↓
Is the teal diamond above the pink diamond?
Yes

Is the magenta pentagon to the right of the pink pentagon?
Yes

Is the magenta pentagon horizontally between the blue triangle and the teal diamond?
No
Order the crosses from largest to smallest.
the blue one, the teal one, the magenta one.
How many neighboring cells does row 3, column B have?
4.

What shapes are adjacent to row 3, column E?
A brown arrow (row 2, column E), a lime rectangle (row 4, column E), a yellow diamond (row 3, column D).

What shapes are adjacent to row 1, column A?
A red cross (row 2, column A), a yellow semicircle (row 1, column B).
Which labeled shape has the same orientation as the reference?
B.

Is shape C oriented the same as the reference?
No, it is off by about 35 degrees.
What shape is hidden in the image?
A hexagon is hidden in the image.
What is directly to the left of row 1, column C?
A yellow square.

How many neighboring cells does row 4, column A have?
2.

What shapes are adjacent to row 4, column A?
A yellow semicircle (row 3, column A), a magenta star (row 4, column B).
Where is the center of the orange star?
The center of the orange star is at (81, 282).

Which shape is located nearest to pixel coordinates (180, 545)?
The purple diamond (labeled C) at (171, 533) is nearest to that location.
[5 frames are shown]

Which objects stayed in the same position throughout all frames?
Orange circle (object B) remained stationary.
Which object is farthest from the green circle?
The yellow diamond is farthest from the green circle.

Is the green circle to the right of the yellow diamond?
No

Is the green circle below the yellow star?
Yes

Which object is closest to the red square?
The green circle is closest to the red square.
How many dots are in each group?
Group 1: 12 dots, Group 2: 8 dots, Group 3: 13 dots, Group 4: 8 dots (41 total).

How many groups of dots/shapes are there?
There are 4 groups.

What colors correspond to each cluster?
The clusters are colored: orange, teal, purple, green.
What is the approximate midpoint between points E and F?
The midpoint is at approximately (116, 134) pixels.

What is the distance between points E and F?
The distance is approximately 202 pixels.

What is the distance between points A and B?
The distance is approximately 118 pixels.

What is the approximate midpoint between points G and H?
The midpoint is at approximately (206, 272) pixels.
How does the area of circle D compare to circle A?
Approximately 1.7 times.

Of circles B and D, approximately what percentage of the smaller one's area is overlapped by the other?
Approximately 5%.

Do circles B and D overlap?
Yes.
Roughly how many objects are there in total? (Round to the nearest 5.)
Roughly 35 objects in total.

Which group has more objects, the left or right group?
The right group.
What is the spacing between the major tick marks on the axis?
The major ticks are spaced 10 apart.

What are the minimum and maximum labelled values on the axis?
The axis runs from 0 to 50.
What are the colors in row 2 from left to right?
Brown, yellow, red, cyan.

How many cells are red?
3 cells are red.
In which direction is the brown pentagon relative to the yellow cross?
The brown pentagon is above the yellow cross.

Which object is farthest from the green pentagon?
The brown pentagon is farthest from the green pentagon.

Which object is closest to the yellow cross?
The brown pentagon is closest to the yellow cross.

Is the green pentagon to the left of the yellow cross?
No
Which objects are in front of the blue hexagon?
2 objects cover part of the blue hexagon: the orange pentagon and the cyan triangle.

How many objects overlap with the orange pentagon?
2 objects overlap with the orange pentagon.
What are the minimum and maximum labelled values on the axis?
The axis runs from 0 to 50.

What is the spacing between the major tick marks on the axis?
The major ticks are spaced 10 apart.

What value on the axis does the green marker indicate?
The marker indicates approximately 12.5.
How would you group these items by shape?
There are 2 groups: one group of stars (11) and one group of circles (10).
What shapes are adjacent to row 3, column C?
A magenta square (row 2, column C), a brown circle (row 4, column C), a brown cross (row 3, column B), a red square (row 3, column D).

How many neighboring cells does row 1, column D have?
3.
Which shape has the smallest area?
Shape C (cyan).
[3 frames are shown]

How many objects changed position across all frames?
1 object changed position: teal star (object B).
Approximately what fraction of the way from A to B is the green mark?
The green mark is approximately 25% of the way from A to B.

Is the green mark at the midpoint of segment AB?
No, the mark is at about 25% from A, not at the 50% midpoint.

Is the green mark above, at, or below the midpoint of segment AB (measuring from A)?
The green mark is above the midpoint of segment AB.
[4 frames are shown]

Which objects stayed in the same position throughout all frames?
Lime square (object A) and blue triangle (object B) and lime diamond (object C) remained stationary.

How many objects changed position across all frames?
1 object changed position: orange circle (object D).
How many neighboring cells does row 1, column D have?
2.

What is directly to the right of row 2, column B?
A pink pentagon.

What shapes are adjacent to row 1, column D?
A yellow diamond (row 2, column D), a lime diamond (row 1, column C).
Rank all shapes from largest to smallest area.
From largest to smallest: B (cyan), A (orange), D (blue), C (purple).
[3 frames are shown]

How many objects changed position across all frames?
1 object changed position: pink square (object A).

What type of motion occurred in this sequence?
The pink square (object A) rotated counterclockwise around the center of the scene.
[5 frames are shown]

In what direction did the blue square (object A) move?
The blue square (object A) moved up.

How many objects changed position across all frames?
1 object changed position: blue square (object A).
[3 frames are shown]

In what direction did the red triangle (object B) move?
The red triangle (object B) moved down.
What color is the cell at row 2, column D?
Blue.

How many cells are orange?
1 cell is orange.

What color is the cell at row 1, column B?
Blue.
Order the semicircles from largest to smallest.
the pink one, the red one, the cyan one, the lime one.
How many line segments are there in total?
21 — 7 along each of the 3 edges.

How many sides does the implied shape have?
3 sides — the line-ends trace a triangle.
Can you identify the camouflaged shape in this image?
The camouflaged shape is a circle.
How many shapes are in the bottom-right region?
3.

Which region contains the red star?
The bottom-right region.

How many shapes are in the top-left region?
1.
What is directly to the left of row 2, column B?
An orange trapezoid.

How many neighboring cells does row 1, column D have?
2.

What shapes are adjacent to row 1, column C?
↑
Exercise description:
Retype all the data, keeping every character the same.

Answer to the problem:
Is the teal diamond above the pink diamond?
Yes

Is the magenta pentagon to the right of the pink pentagon?
Yes

Is the magenta pentagon horizontally between the blue triangle and the teal diamond?
No
Order the crosses from largest to smallest.
the blue one, the teal one, the magenta one.
How many neighboring cells does row 3, column B have?
4.

What shapes are adjacent to row 3, column E?
A brown arrow (row 2, column E), a lime rectangle (row 4, column E), a yellow diamond (row 3, column D).

What shapes are adjacent to row 1, column A?
A red cross (row 2, column A), a yellow semicircle (row 1, column B).
Which labeled shape has the same orientation as the reference?
B.

Is shape C oriented the same as the reference?
No, it is off by about 35 degrees.
What shape is hidden in the image?
A hexagon is hidden in the image.
What is directly to the left of row 1, column C?
A yellow square.

How many neighboring cells does row 4, column A have?
2.

What shapes are adjacent to row 4, column A?
A yellow semicircle (row 3, column A), a magenta star (row 4, column B).
Where is the center of the orange star?
The center of the orange star is at (81, 282).

Which shape is located nearest to pixel coordinates (180, 545)?
The purple diamond (labeled C) at (171, 533) is nearest to that location.
[5 frames are shown]

Which objects stayed in the same position throughout all frames?
Orange circle (object B) remained stationary.
Which object is farthest from the green circle?
The yellow diamond is farthest from the green circle.

Is the green circle to the right of the yellow diamond?
No

Is the green circle below the yellow star?
Yes

Which object is closest to the red square?
The green circle is closest to the red square.
How many dots are in each group?
Group 1: 12 dots, Group 2: 8 dots, Group 3: 13 dots, Group 4: 8 dots (41 total).

How many groups of dots/shapes are there?
There are 4 groups.

What colors correspond to each cluster?
The clusters are colored: orange, teal, purple, green.
What is the approximate midpoint between points E and F?
The midpoint is at approximately (116, 134) pixels.

What is the distance between points E and F?
The distance is approximately 202 pixels.

What is the distance between points A and B?
The distance is approximately 118 pixels.

What is the approximate midpoint between points G and H?
The midpoint is at approximately (206, 272) pixels.
How does the area of circle D compare to circle A?
Approximately 1.7 times.

Of circles B and D, approximately what percentage of the smaller one's area is overlapped by the other?
Approximately 5%.

Do circles B and D overlap?
Yes.
Roughly how many objects are there in total? (Round to the nearest 5.)
Roughly 35 objects in total.

Which group has more objects, the left or right group?
The right group.
What is the spacing between the major tick marks on the axis?
The major ticks are spaced 10 apart.

What are the minimum and maximum labelled values on the axis?
The axis runs from 0 to 50.
What are the colors in row 2 from left to right?
Brown, yellow, red, cyan.

How many cells are red?
3 cells are red.
In which direction is the brown pentagon relative to the yellow cross?
The brown pentagon is above the yellow cross.

Which object is farthest from the green pentagon?
The brown pentagon is farthest from the green pentagon.

Which object is closest to the yellow cross?
The brown pentagon is closest to the yellow cross.

Is the green pentagon to the left of the yellow cross?
No
Which objects are in front of the blue hexagon?
2 objects cover part of the blue hexagon: the orange pentagon and the cyan triangle.

How many objects overlap with the orange pentagon?
2 objects overlap with the orange pentagon.
What are the minimum and maximum labelled values on the axis?
The axis runs from 0 to 50.

What is the spacing between the major tick marks on the axis?
The major ticks are spaced 10 apart.

What value on the axis does the green marker indicate?
The marker indicates approximately 12.5.
How would you group these items by shape?
There are 2 groups: one group of stars (11) and one group of circles (10).
What shapes are adjacent to row 3, column C?
A magenta square (row 2, column C), a brown circle (row 4, column C), a brown cross (row 3, column B), a red square (row 3, column D).

How many neighboring cells does row 1, column D have?
3.
Which shape has the smallest area?
Shape C (cyan).
[3 frames are shown]

How many objects changed position across all frames?
1 object changed position: teal star (object B).
Approximately what fraction of the way from A to B is the green mark?
The green mark is approximately 25% of the way from A to B.

Is the green mark at the midpoint of segment AB?
No, the mark is at about 25% from A, not at the 50% midpoint.

Is the green mark above, at, or below the midpoint of segment AB (measuring from A)?
The green mark is above the midpoint of segment AB.
[4 frames are shown]

Which objects stayed in the same position throughout all frames?
Lime square (object A) and blue triangle (object B) and lime diamond (object C) remained stationary.

How many objects changed position across all frames?
1 object changed position: orange circle (object D).
How many neighboring cells does row 1, column D have?
2.

What is directly to the right of row 2, column B?
A pink pentagon.

What shapes are adjacent to row 1, column D?
A yellow diamond (row 2, column D), a lime diamond (row 1, column C).
Rank all shapes from largest to smallest area.
From largest to smallest: B (cyan), A (orange), D (blue), C (purple).
[3 frames are shown]

How many objects changed position across all frames?
1 object changed position: pink square (object A).

What type of motion occurred in this sequence?
The pink square (object A) rotated counterclockwise around the center of the scene.
[5 frames are shown]

In what direction did the blue square (object A) move?
The blue square (object A) moved up.

How many objects changed position across all frames?
1 object changed position: blue square (object A).
[3 frames are shown]

In what direction did the red triangle (object B) move?
The red triangle (object B) moved down.
What color is the cell at row 2, column D?
Blue.

How many cells are orange?
1 cell is orange.

What color is the cell at row 1, column B?
Blue.
Order the semicircles from largest to smallest.
the pink one, the red one, the cyan one, the lime one.
How many line segments are there in total?
21 — 7 along each of the 3 edges.

How many sides does the implied shape have?
3 sides — the line-ends trace a triangle.
Can you identify the camouflaged shape in this image?
The camouflaged shape is a circle.
How many shapes are in the bottom-right region?
3.

Which region contains the red star?
The bottom-right region.

How many shapes are in the top-left region?
1.
What is directly to the left of row 2, column B?
An orange trapezoid.

How many neighboring cells does row 1, column D have?
2.

What shapes are adjacent to row 1, column C?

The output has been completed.